**EXERCISE:** In the material below, begin at the line that has "What shapes are adjacent to row 1, column B?", stop after the line that has "[5 frames are shown]", and transcribe those lines exactly, without pictures.

■ ■ ■ ■

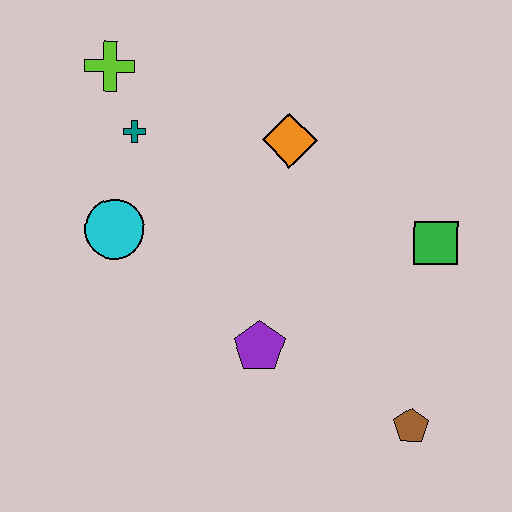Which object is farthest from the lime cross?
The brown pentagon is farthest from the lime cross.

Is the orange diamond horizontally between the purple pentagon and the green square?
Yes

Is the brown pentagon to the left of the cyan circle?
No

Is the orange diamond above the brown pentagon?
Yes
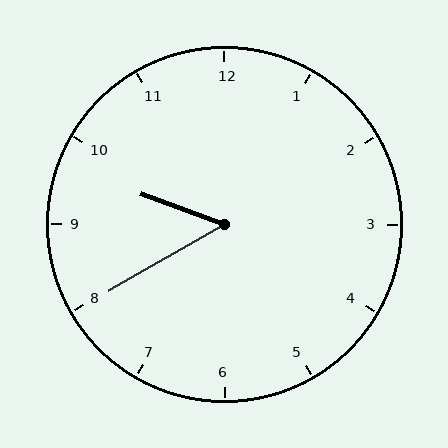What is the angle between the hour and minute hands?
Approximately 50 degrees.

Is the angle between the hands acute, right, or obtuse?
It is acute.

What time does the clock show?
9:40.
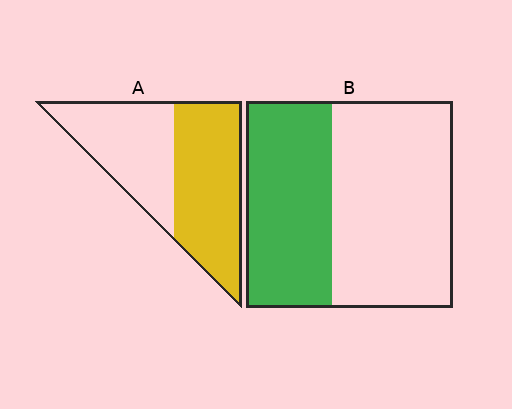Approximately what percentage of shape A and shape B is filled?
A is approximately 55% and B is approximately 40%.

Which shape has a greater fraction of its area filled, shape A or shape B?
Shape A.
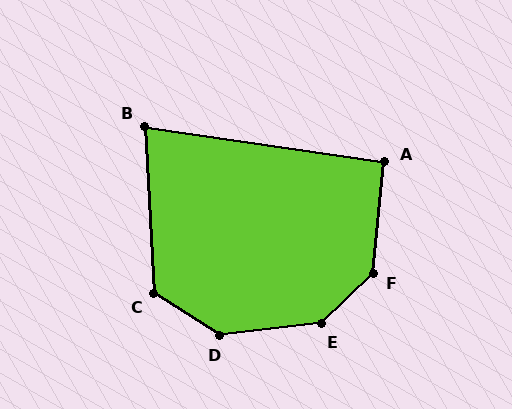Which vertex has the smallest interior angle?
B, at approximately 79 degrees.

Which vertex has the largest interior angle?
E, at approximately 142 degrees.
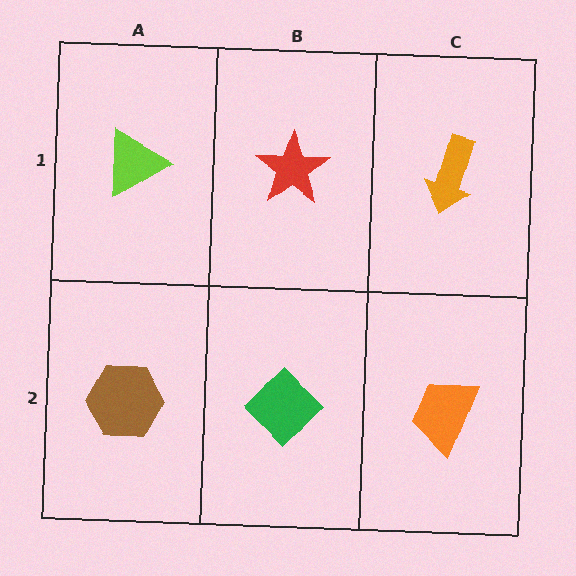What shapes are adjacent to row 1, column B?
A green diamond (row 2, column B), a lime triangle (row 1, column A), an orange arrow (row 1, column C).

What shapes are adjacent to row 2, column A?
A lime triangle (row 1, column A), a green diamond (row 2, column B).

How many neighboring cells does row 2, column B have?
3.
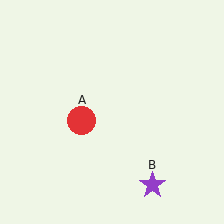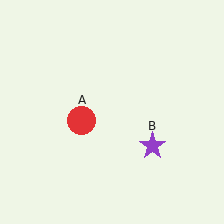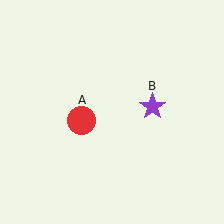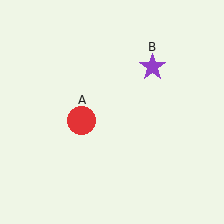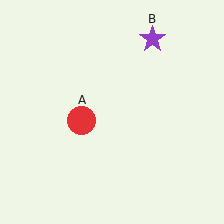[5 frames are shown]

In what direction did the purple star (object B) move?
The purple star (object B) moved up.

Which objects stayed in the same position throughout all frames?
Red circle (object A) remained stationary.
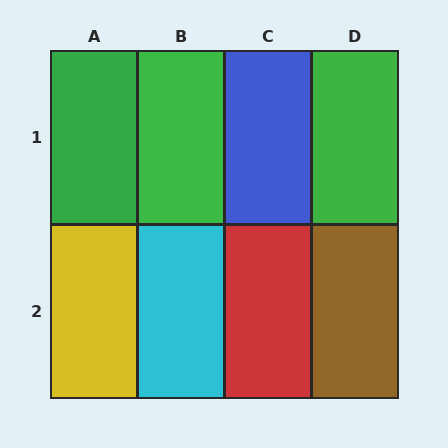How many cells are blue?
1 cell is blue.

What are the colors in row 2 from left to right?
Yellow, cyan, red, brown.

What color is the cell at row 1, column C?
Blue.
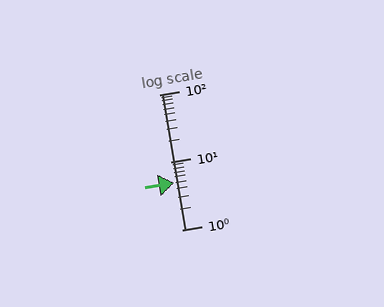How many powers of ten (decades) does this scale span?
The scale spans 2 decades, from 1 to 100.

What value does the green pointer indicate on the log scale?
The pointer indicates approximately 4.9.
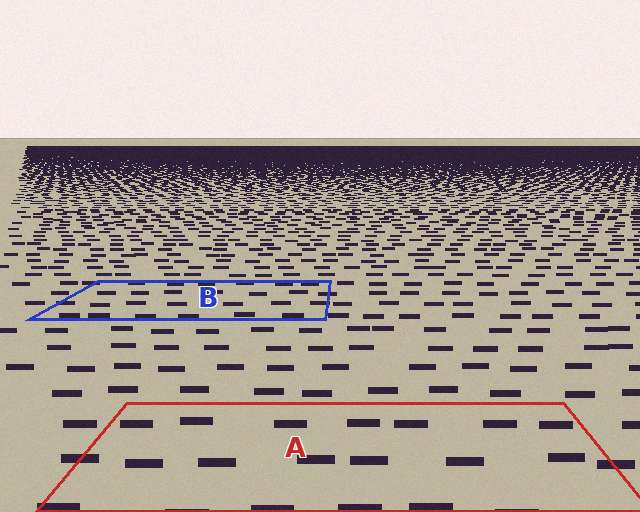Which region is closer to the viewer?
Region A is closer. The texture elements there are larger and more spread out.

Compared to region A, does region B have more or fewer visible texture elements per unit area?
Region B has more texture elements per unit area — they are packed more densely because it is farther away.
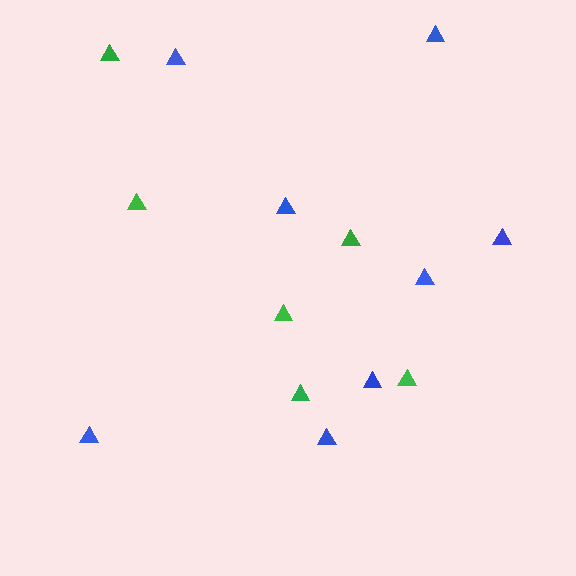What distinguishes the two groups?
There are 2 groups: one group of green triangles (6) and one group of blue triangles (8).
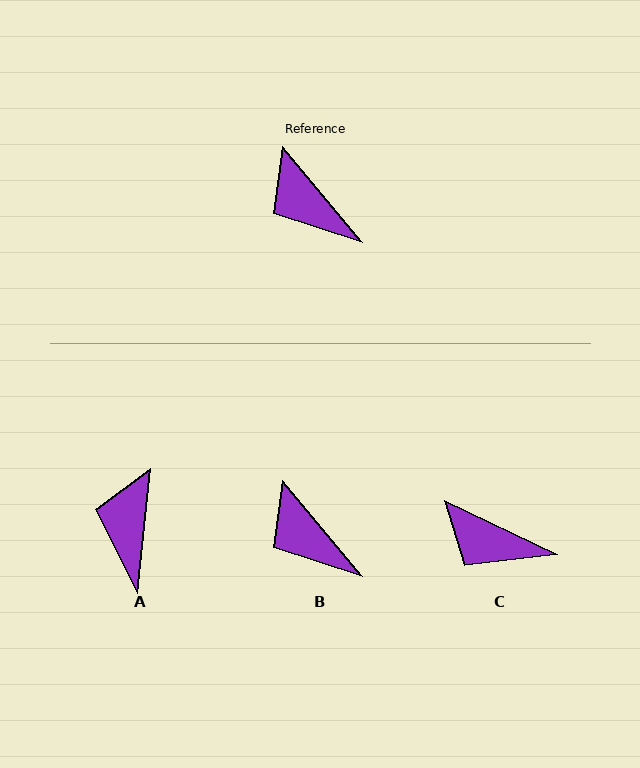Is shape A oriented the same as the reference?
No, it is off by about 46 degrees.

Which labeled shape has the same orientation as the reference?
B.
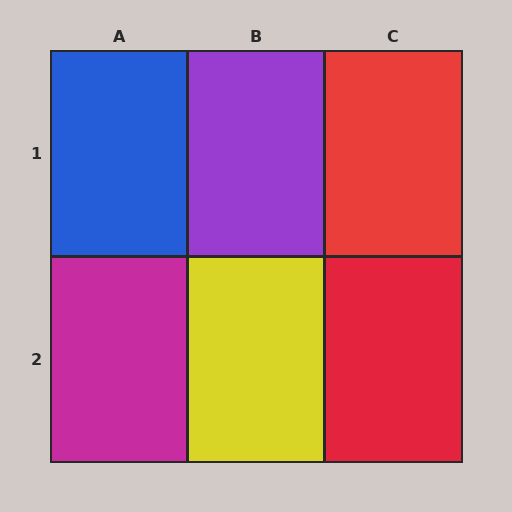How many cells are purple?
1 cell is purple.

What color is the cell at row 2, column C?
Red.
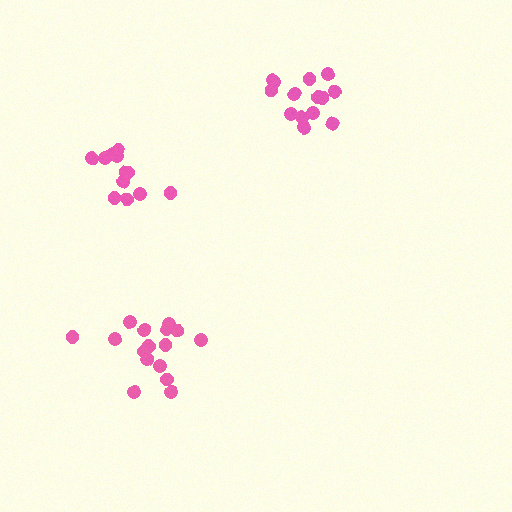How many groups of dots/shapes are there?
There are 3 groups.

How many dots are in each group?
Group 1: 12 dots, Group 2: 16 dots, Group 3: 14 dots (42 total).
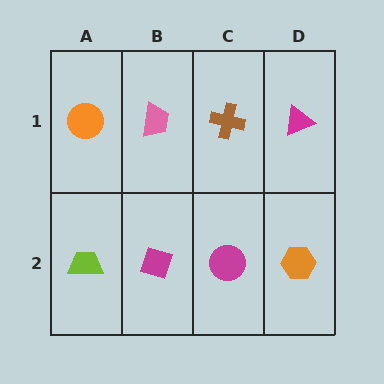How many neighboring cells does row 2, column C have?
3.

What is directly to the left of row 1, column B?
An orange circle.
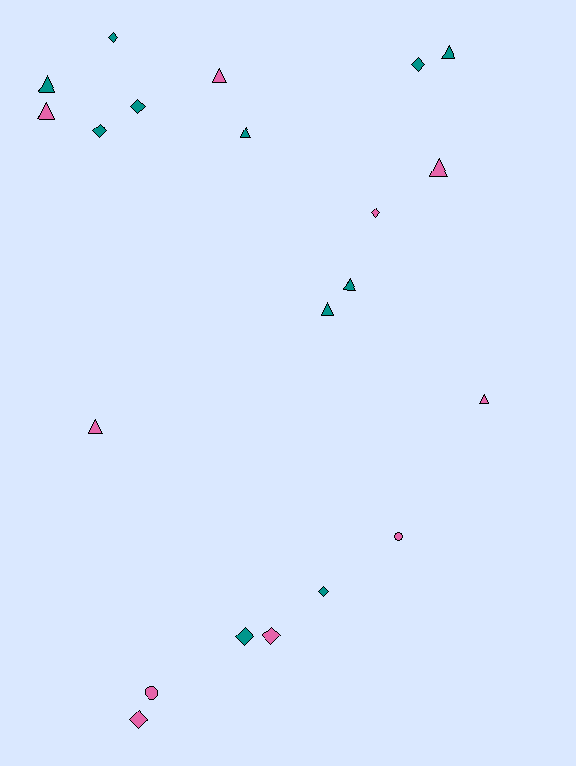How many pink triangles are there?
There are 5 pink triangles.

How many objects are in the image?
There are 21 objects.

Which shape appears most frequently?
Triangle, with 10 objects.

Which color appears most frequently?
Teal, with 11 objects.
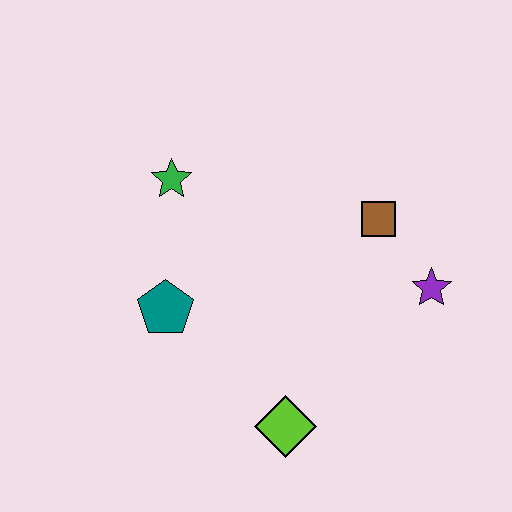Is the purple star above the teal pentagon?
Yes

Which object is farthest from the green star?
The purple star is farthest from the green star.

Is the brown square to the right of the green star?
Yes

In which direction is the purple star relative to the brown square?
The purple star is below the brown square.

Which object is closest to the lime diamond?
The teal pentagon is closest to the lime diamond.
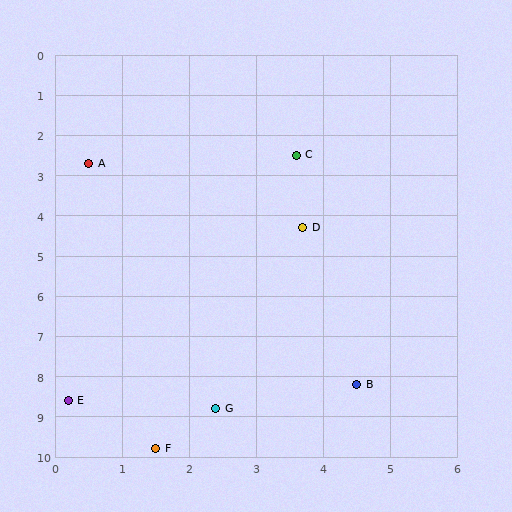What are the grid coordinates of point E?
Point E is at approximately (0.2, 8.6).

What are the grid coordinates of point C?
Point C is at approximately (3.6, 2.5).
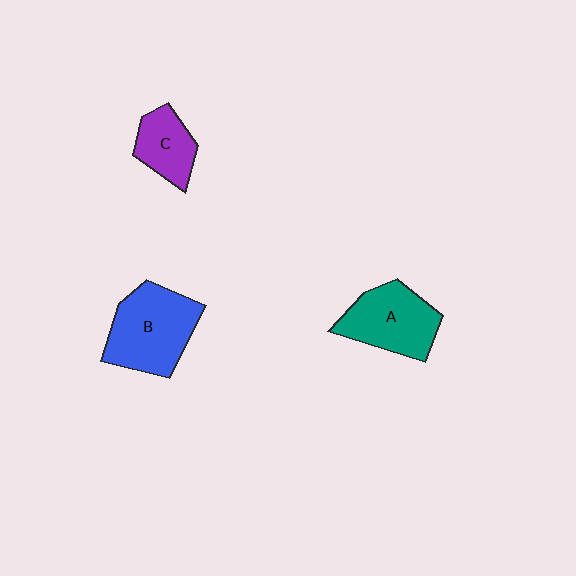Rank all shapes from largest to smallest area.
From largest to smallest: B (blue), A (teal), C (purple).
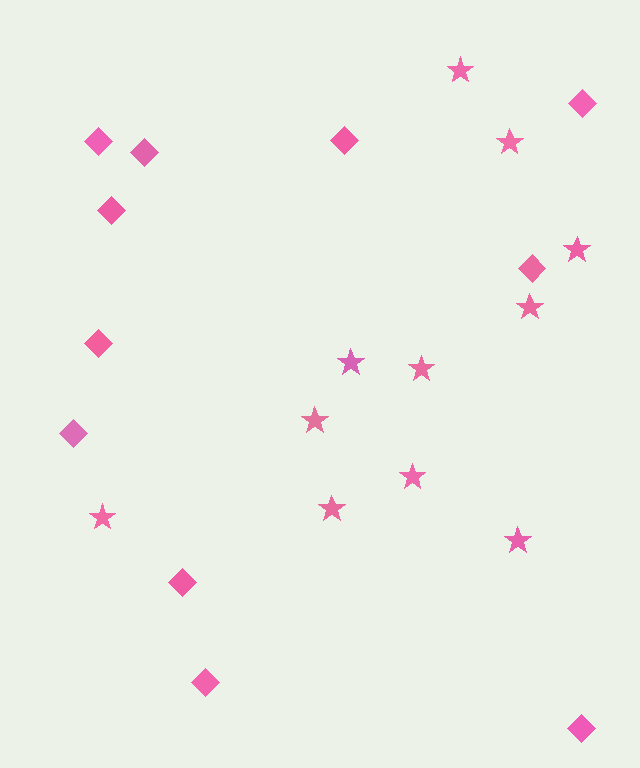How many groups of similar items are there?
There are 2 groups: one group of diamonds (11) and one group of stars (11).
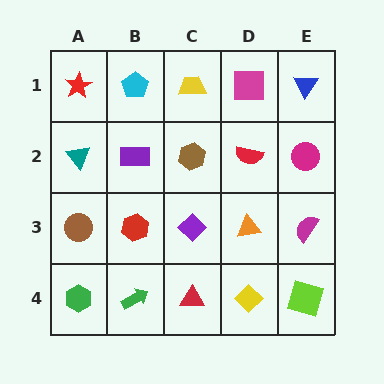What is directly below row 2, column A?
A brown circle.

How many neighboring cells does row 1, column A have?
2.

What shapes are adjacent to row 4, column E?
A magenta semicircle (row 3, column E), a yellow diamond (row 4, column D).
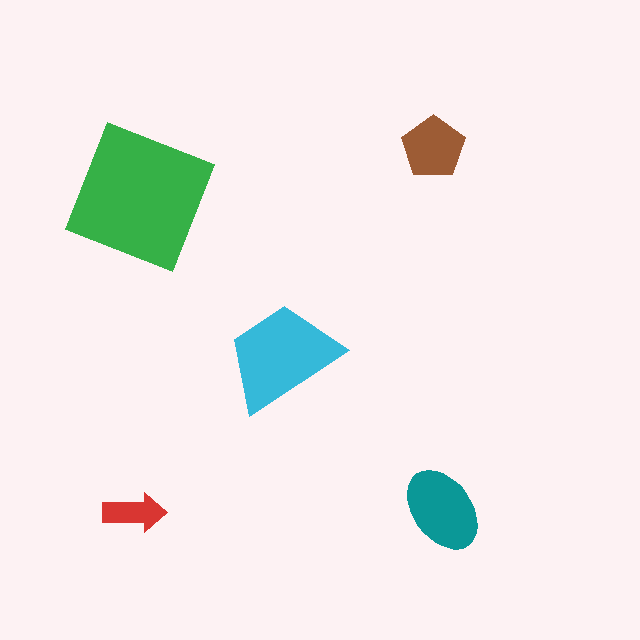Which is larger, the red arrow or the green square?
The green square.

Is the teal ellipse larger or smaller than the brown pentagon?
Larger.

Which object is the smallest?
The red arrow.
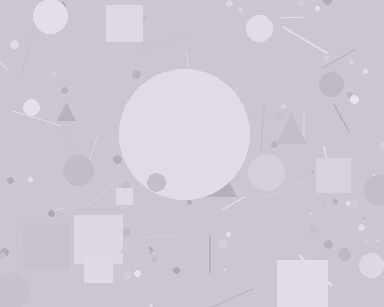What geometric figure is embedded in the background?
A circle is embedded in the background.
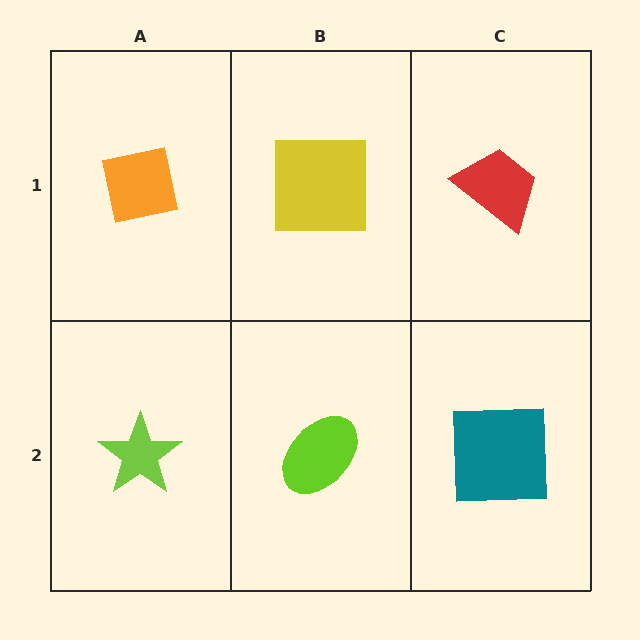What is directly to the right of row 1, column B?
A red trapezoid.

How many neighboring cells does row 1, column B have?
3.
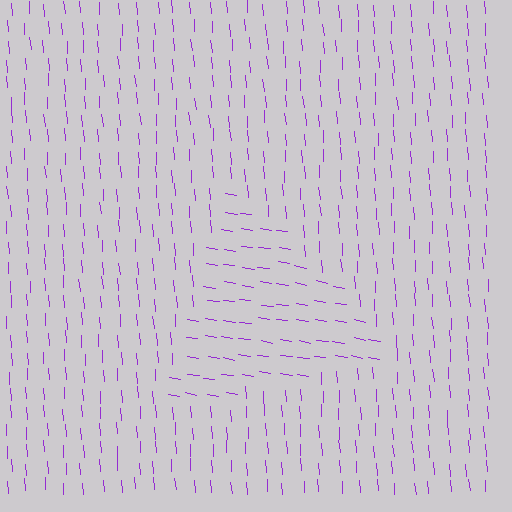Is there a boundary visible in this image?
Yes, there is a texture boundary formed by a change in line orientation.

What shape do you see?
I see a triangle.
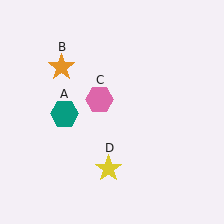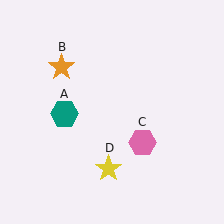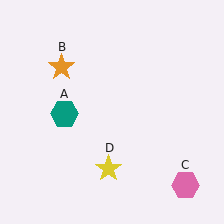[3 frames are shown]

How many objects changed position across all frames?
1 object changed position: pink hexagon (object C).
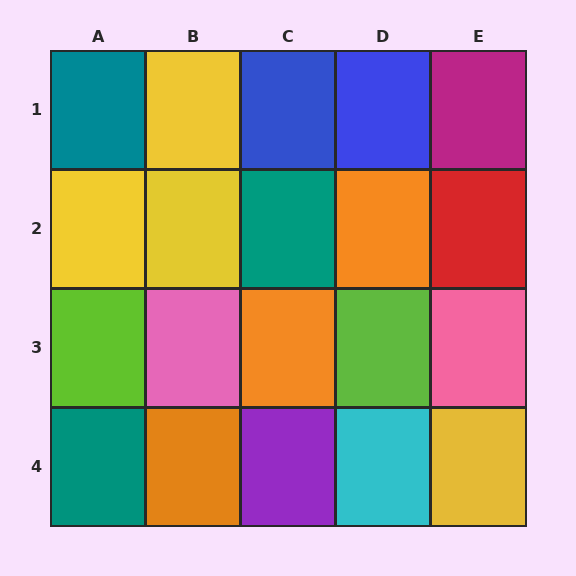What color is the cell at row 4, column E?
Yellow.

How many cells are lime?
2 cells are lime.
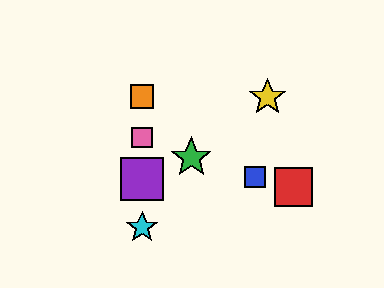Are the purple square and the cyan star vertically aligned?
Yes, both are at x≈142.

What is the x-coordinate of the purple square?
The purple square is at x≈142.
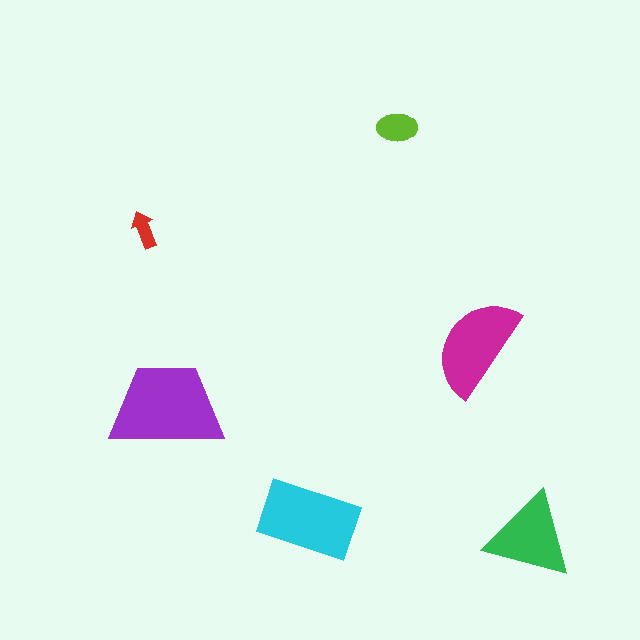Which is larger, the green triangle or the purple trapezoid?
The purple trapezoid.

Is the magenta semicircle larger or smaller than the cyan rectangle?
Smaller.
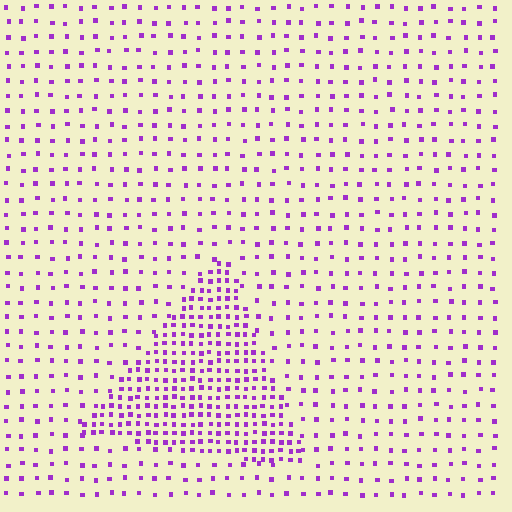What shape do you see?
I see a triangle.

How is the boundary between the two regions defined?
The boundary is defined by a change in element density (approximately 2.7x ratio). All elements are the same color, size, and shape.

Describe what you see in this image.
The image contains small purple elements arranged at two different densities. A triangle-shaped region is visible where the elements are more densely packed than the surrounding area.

■ ■ ■ ■

**YOUR RESPONSE:**
What shapes are adjacent to row 1, column B?
A green diamond (row 2, column B), a lime triangle (row 1, column A), an orange arrow (row 1, column C).

What shapes are adjacent to row 2, column A?
A lime triangle (row 1, column A), a green diamond (row 2, column B).

How many neighboring cells does row 2, column B have?
3.
[5 frames are shown]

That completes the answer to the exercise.